_EXERCISE BRIEF_
In the copy, include every entry exactly but none of the images.

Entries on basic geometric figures
- - -
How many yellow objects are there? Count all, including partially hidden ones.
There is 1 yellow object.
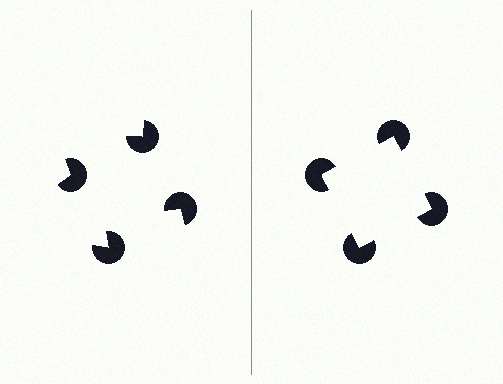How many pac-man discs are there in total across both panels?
8 — 4 on each side.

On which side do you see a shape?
An illusory square appears on the right side. On the left side the wedge cuts are rotated, so no coherent shape forms.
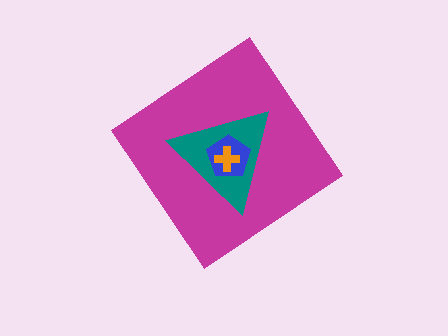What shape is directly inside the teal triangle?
The blue pentagon.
- - -
_THE OUTPUT_
How many yellow objects are there? Count all, including partially hidden ones.
There is 1 yellow object.
How many pac-man discs are there in total across both panels?
8 — 4 on each side.

On which side do you see a shape?
An illusory square appears on the right side. On the left side the wedge cuts are rotated, so no coherent shape forms.
What shape is directly inside the teal triangle?
The blue pentagon.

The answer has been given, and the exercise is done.